Written exercise
Transcribe all the entries word for word, skipping the pictures.
-- START Given data --
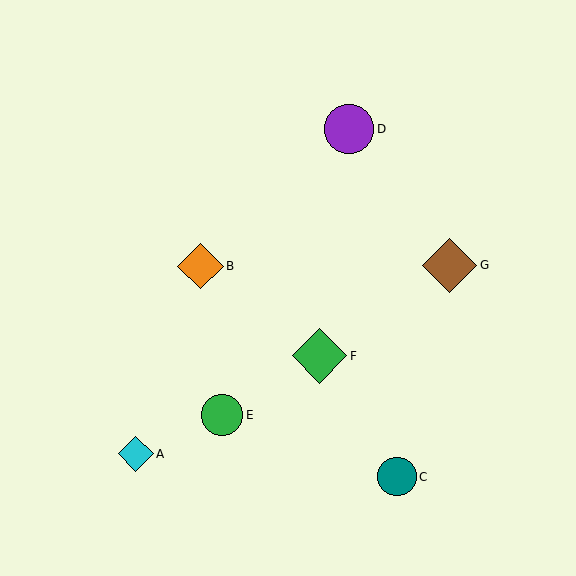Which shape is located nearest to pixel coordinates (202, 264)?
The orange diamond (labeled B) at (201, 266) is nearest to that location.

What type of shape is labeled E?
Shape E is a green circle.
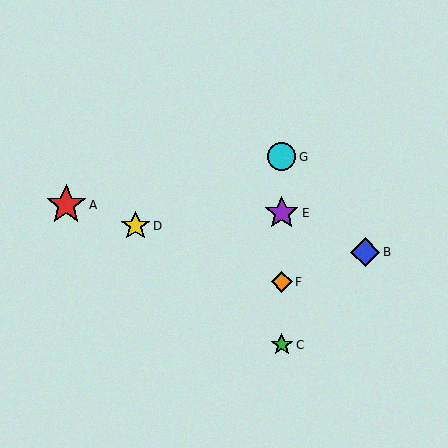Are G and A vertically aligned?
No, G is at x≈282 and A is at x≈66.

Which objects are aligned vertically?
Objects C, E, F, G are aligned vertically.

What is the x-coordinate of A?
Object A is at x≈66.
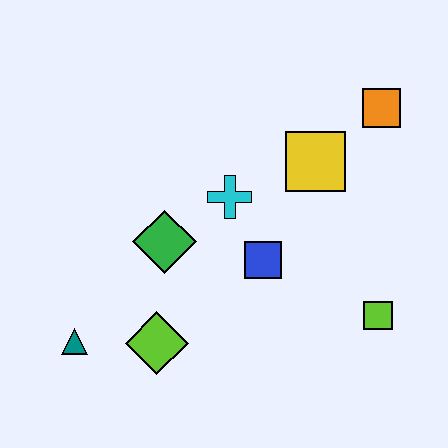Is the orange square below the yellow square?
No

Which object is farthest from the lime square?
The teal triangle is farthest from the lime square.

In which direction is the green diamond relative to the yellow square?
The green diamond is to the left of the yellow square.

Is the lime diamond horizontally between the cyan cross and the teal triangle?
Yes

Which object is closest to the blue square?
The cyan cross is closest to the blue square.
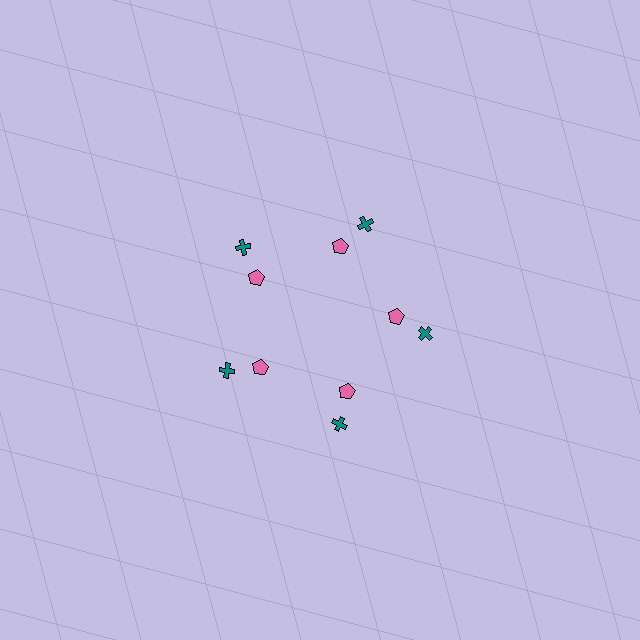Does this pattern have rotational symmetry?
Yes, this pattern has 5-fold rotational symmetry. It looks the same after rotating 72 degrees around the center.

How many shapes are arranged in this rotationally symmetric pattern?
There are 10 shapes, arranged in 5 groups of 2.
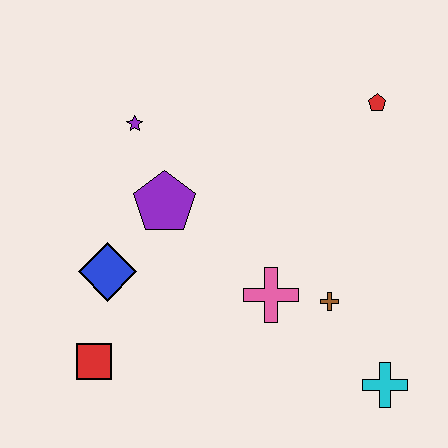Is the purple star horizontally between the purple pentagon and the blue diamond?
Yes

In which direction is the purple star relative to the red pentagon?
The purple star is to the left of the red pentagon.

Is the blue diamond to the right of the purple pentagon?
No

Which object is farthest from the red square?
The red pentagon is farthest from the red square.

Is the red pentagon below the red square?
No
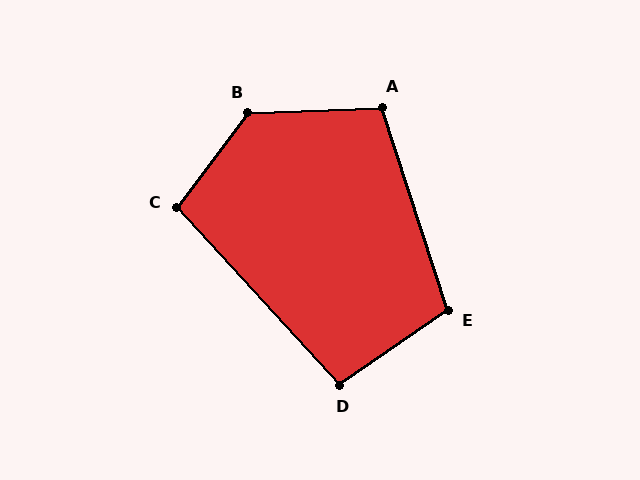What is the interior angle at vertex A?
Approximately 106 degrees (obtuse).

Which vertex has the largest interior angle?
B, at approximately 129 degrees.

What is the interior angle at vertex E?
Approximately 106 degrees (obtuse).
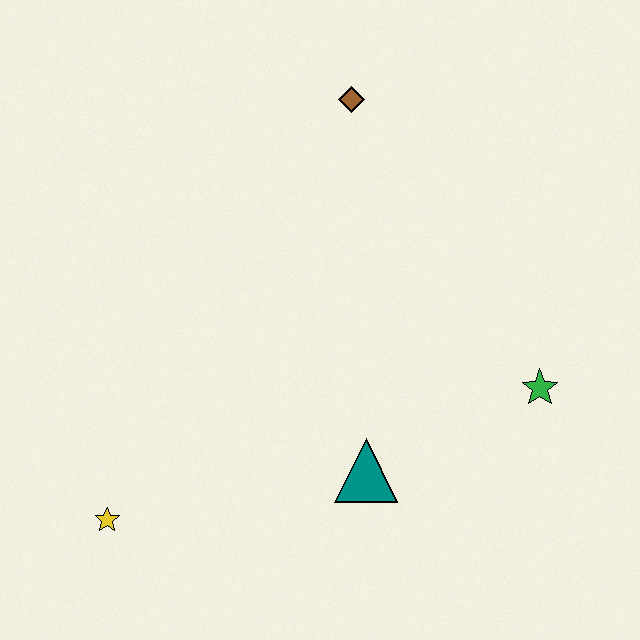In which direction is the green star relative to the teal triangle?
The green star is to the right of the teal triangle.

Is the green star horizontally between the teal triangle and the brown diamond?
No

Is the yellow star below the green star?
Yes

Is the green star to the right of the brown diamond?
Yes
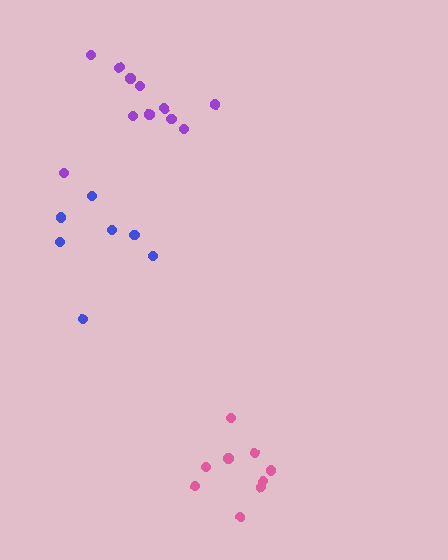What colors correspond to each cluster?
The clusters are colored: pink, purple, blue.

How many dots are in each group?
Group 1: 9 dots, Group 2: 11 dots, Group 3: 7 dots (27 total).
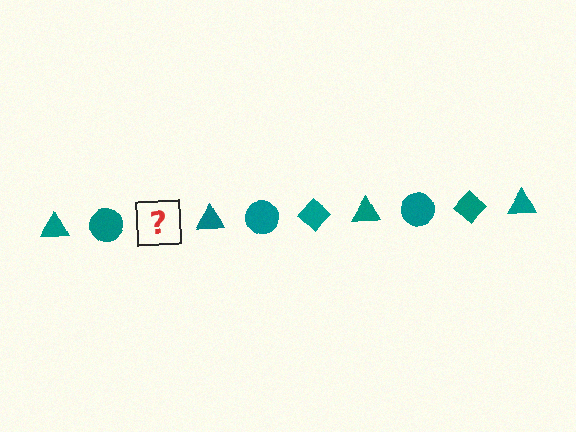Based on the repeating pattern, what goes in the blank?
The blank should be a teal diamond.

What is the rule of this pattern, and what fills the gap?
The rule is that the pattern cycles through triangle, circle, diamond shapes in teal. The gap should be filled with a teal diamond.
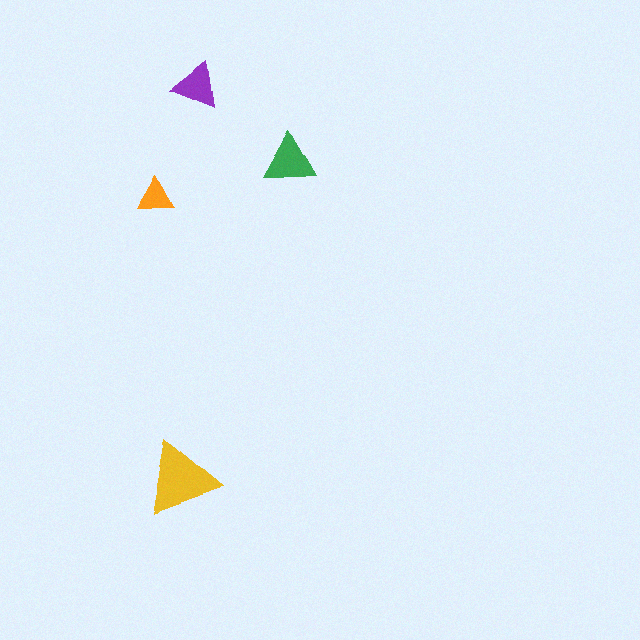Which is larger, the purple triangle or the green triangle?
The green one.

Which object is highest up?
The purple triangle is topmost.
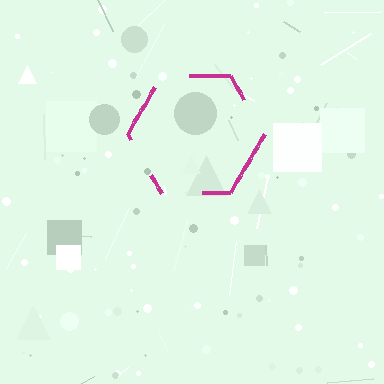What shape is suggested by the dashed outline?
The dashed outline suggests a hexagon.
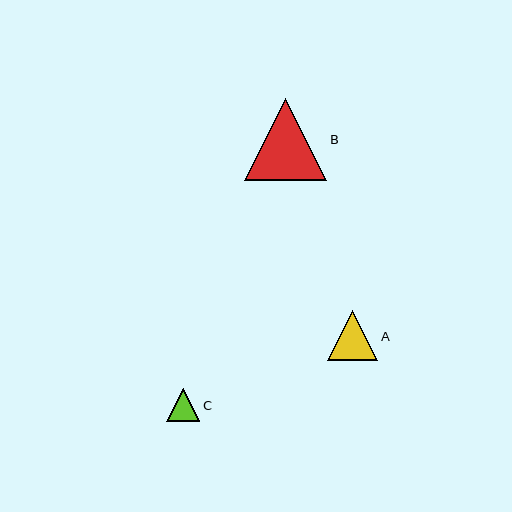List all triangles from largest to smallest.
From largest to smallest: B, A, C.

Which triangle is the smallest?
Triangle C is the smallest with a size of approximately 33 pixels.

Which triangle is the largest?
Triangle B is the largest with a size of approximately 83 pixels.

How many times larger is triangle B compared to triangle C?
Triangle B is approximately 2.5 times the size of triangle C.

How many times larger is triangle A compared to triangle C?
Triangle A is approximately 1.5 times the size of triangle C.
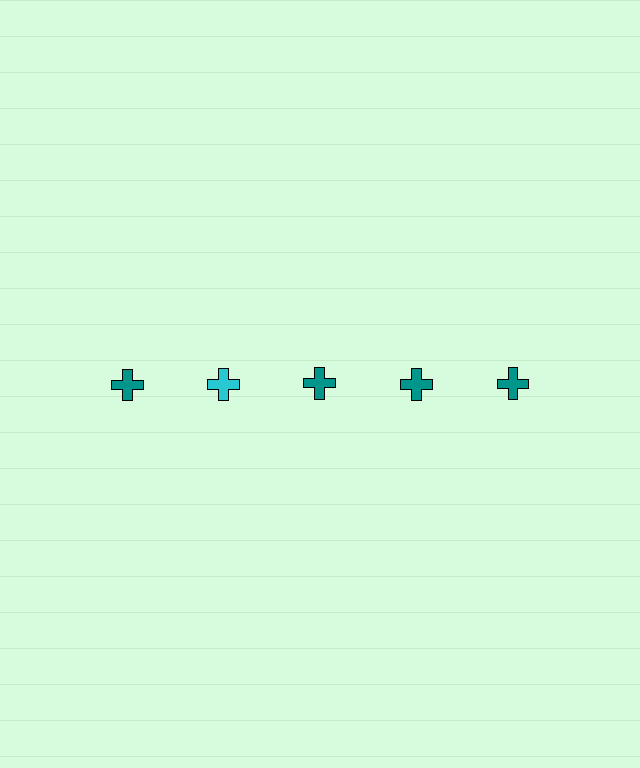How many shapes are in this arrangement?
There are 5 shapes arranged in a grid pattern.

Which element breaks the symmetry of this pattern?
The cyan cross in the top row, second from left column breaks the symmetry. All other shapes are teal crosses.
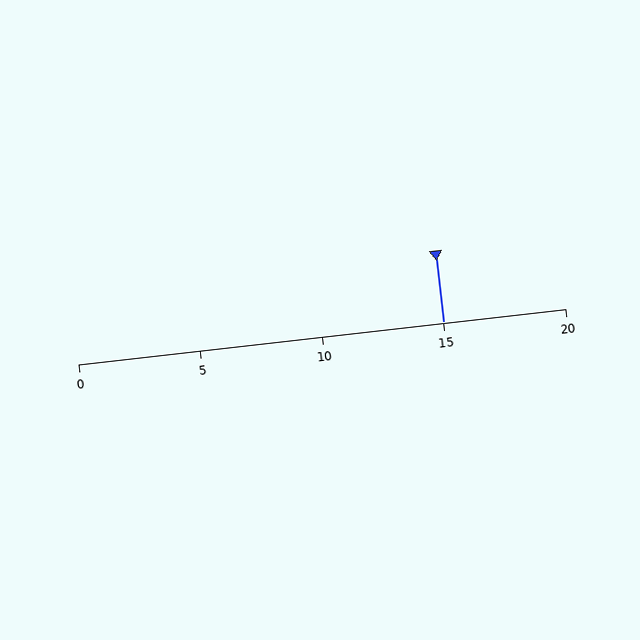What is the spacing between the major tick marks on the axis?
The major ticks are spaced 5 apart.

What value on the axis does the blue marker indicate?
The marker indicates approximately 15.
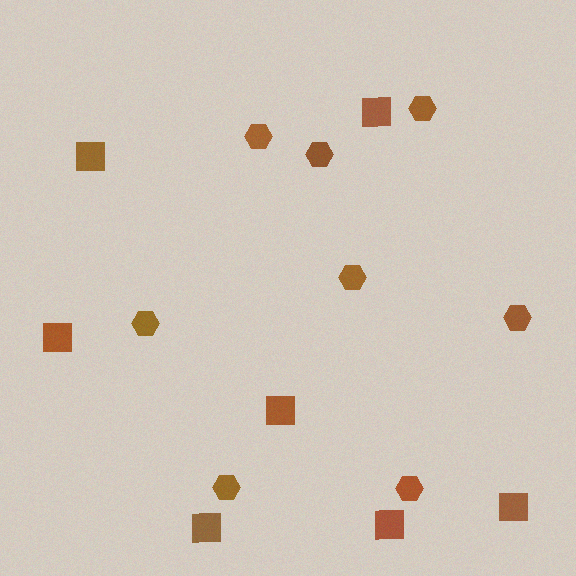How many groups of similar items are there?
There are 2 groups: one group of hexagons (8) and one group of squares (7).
-- END Given data --
Exercise solution
Which shape is located nearest to pixel coordinates (202, 264)?
The orange diamond (labeled B) at (201, 266) is nearest to that location.

What type of shape is labeled E?
Shape E is a green circle.
Are G and A vertically aligned?
No, G is at x≈282 and A is at x≈66.

Which objects are aligned vertically?
Objects C, E, F, G are aligned vertically.

What is the x-coordinate of A?
Object A is at x≈66.
Is the orange square below the yellow square?
No

Which object is farthest from the lime square?
The teal triangle is farthest from the lime square.

In which direction is the green diamond relative to the yellow square?
The green diamond is to the left of the yellow square.

Is the lime diamond horizontally between the cyan cross and the teal triangle?
Yes

Which object is closest to the blue square?
The cyan cross is closest to the blue square.
Does this pattern have rotational symmetry?
Yes, this pattern has 5-fold rotational symmetry. It looks the same after rotating 72 degrees around the center.

How many shapes are arranged in this rotationally symmetric pattern?
There are 10 shapes, arranged in 5 groups of 2.
Is the purple star horizontally between the purple pentagon and the blue diamond?
Yes

In which direction is the purple star relative to the red pentagon?
The purple star is to the left of the red pentagon.

Is the blue diamond to the right of the purple pentagon?
No

Which object is farthest from the red square?
The red pentagon is farthest from the red square.

Is the red pentagon below the red square?
No
What is the interior angle at vertex A?
Approximately 106 degrees (obtuse).

Which vertex has the largest interior angle?
B, at approximately 129 degrees.

What is the interior angle at vertex E?
Approximately 106 degrees (obtuse).
In which direction is the green star relative to the teal triangle?
The green star is to the right of the teal triangle.

Is the green star horizontally between the teal triangle and the brown diamond?
No

Is the yellow star below the green star?
Yes

Is the green star to the right of the brown diamond?
Yes
What colors correspond to each cluster?
The clusters are colored: pink, purple, blue.

How many dots are in each group?
Group 1: 9 dots, Group 2: 11 dots, Group 3: 7 dots (27 total).
Based on the repeating pattern, what goes in the blank?
The blank should be a teal diamond.

What is the rule of this pattern, and what fills the gap?
The rule is that the pattern cycles through triangle, circle, diamond shapes in teal. The gap should be filled with a teal diamond.
Which is larger, the purple triangle or the green triangle?
The green one.

Which object is highest up?
The purple triangle is topmost.
What shape is suggested by the dashed outline?
The dashed outline suggests a hexagon.
List all triangles from largest to smallest.
From largest to smallest: B, A, C.

Which triangle is the smallest?
Triangle C is the smallest with a size of approximately 33 pixels.

Which triangle is the largest?
Triangle B is the largest with a size of approximately 83 pixels.

How many times larger is triangle B compared to triangle C?
Triangle B is approximately 2.5 times the size of triangle C.

How many times larger is triangle A compared to triangle C?
Triangle A is approximately 1.5 times the size of triangle C.
How many shapes are in this arrangement?
There are 5 shapes arranged in a grid pattern.

Which element breaks the symmetry of this pattern?
The cyan cross in the top row, second from left column breaks the symmetry. All other shapes are teal crosses.
What is the spacing between the major tick marks on the axis?
The major ticks are spaced 5 apart.

What value on the axis does the blue marker indicate?
The marker indicates approximately 15.
How many groups of similar items are there?
There are 2 groups: one group of hexagons (8) and one group of squares (7).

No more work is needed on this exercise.